#### [DATA FOR THIS EXERCISE]
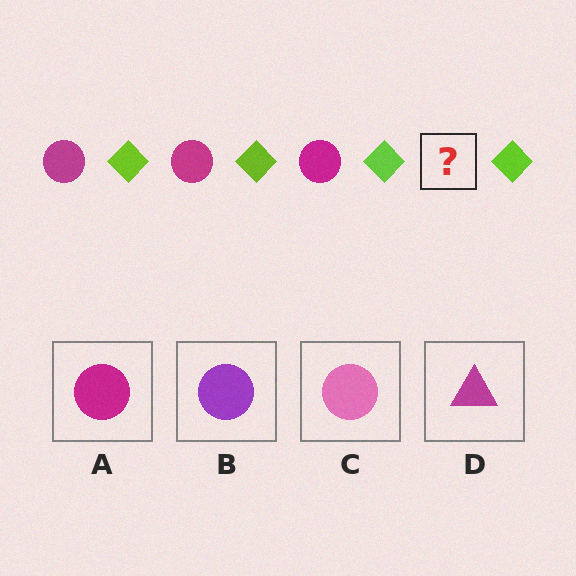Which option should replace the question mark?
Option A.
* * *
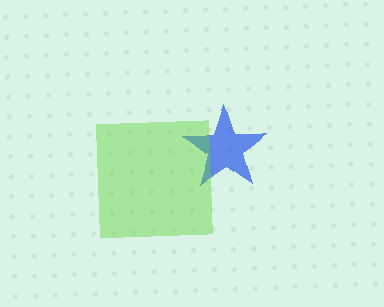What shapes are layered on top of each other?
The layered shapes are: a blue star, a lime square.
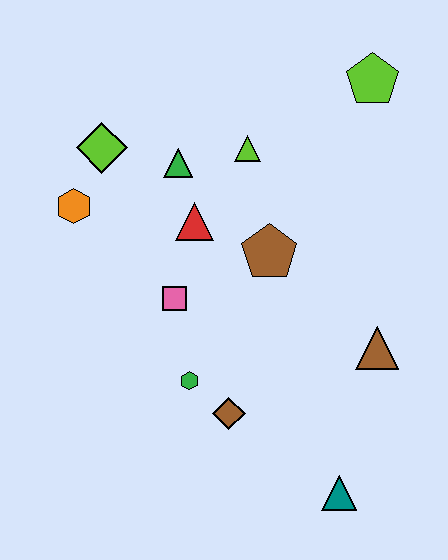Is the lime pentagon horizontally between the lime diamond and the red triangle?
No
--
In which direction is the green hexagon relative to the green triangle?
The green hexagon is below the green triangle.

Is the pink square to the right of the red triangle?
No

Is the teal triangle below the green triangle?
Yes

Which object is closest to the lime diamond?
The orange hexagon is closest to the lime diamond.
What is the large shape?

#### [TASK PROMPT]
In the listing above, find the line with "Is the pink" and the line with "What is the large shape?". Output those two lines and every line between them, exactly as written.

#### [SOLUTION FOR THIS EXERCISE]
Is the pink square to the right of the red triangle?
No

Is the teal triangle below the green triangle?
Yes

Which object is closest to the lime diamond?
The orange hexagon is closest to the lime diamond.
What is the large shape?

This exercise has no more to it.